Work to be completed: Give back exactly the lines from the "Which shape has the smaller area?" line to the final line of the records, and only those, minus any pictures.

Input data:
• • • • • • •
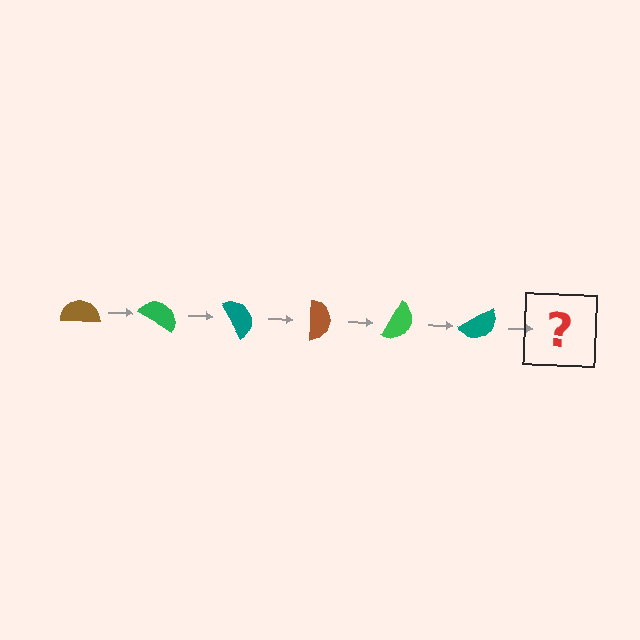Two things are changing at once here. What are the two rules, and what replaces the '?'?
The two rules are that it rotates 30 degrees clockwise each step and the color cycles through brown, green, and teal. The '?' should be a brown semicircle, rotated 180 degrees clockwise from the start.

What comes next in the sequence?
The next element should be a brown semicircle, rotated 180 degrees clockwise from the start.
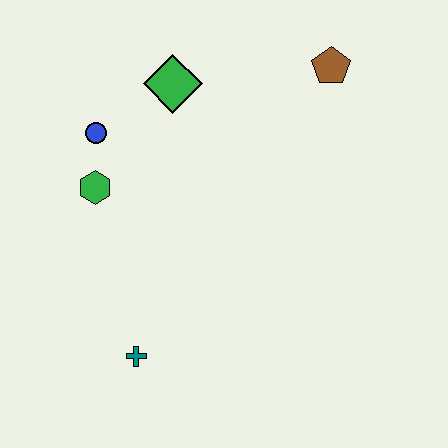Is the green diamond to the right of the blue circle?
Yes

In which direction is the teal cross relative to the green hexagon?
The teal cross is below the green hexagon.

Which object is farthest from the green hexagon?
The brown pentagon is farthest from the green hexagon.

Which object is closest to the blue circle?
The green hexagon is closest to the blue circle.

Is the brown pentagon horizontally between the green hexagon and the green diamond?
No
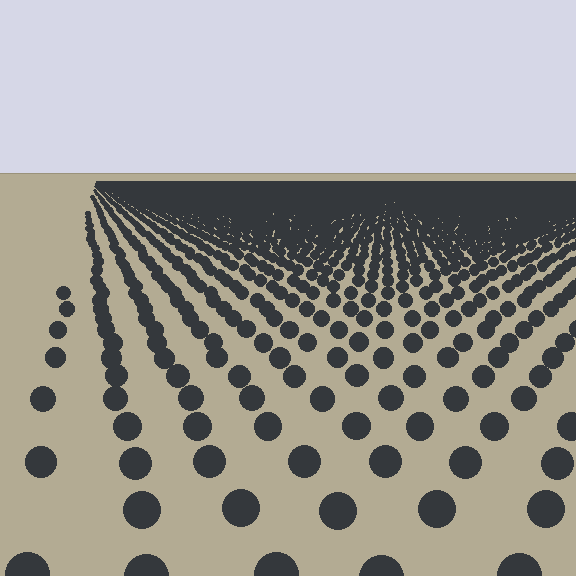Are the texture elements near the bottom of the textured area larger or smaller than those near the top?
Larger. Near the bottom, elements are closer to the viewer and appear at a bigger on-screen size.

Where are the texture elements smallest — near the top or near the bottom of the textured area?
Near the top.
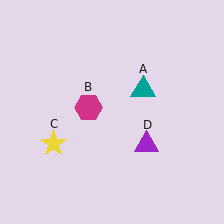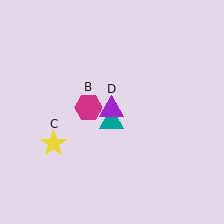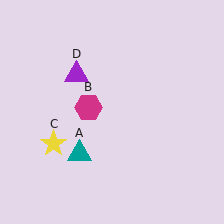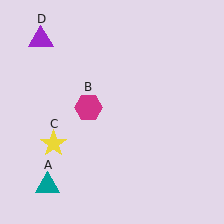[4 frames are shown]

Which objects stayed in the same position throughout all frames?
Magenta hexagon (object B) and yellow star (object C) remained stationary.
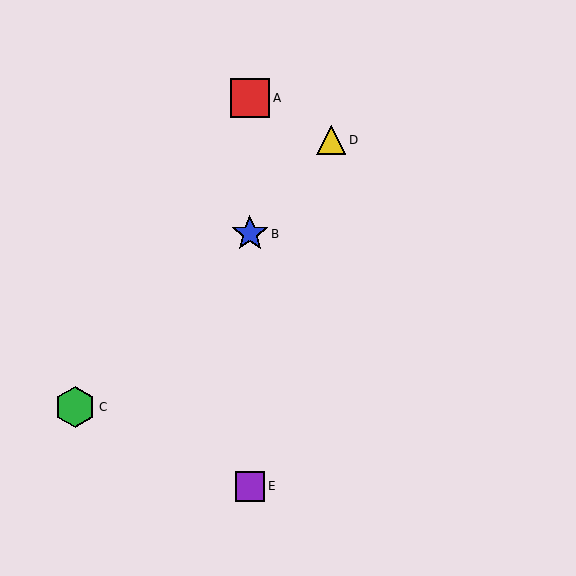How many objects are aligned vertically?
3 objects (A, B, E) are aligned vertically.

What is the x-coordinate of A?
Object A is at x≈250.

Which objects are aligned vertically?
Objects A, B, E are aligned vertically.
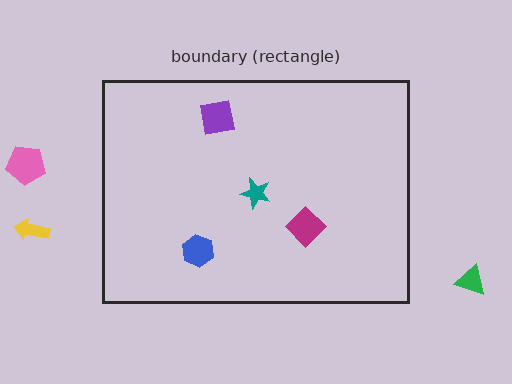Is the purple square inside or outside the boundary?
Inside.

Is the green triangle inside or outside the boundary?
Outside.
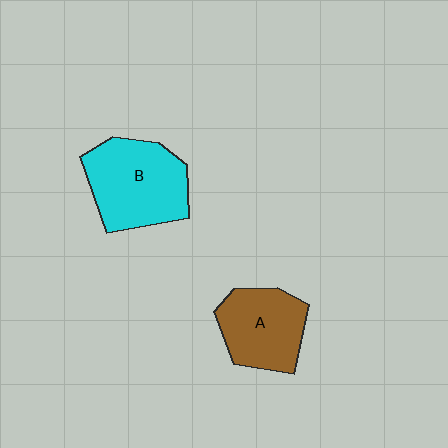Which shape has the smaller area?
Shape A (brown).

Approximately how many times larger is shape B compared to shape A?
Approximately 1.3 times.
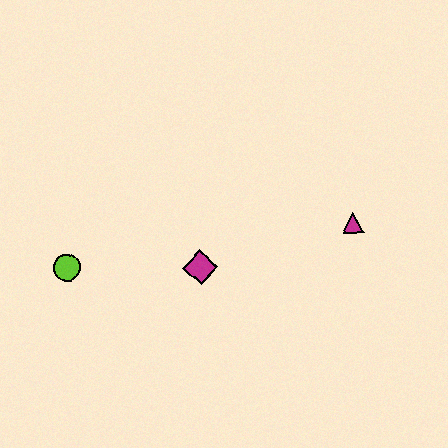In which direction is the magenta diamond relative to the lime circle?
The magenta diamond is to the right of the lime circle.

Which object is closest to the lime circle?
The magenta diamond is closest to the lime circle.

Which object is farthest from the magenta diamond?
The magenta triangle is farthest from the magenta diamond.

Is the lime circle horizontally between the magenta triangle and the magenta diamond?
No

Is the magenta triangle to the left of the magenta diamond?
No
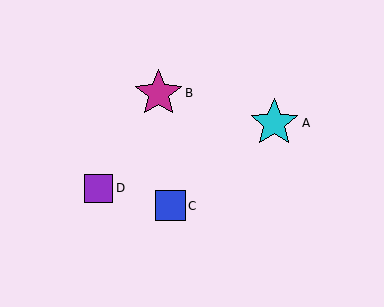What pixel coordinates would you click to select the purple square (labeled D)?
Click at (99, 188) to select the purple square D.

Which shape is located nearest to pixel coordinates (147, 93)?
The magenta star (labeled B) at (159, 93) is nearest to that location.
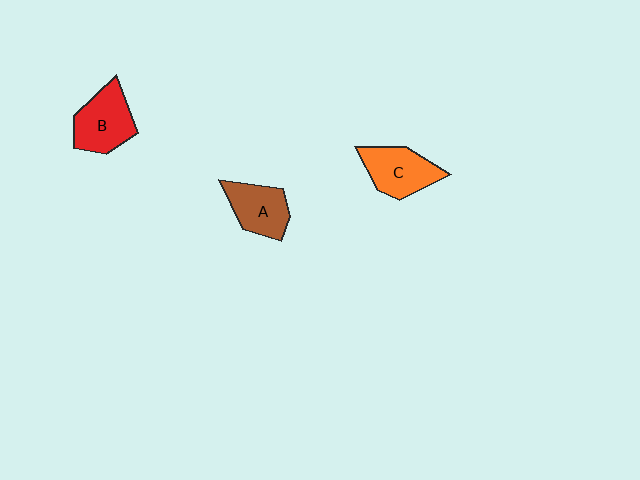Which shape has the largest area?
• • • • • • •
Final answer:
Which shape has the smaller area?
Shape A (brown).

Approximately how many times larger is shape B compared to shape A?
Approximately 1.3 times.
In which direction is the magenta diamond relative to the lime circle?
The magenta diamond is to the right of the lime circle.

Which object is closest to the lime circle?
The magenta diamond is closest to the lime circle.

Which object is farthest from the magenta diamond?
The magenta triangle is farthest from the magenta diamond.

Is the lime circle horizontally between the magenta triangle and the magenta diamond?
No

Is the magenta triangle to the left of the magenta diamond?
No
What pixel coordinates would you click to select the purple square (labeled D)?
Click at (99, 188) to select the purple square D.

Which shape is located nearest to pixel coordinates (147, 93)?
The magenta star (labeled B) at (159, 93) is nearest to that location.
Which shape has the largest area?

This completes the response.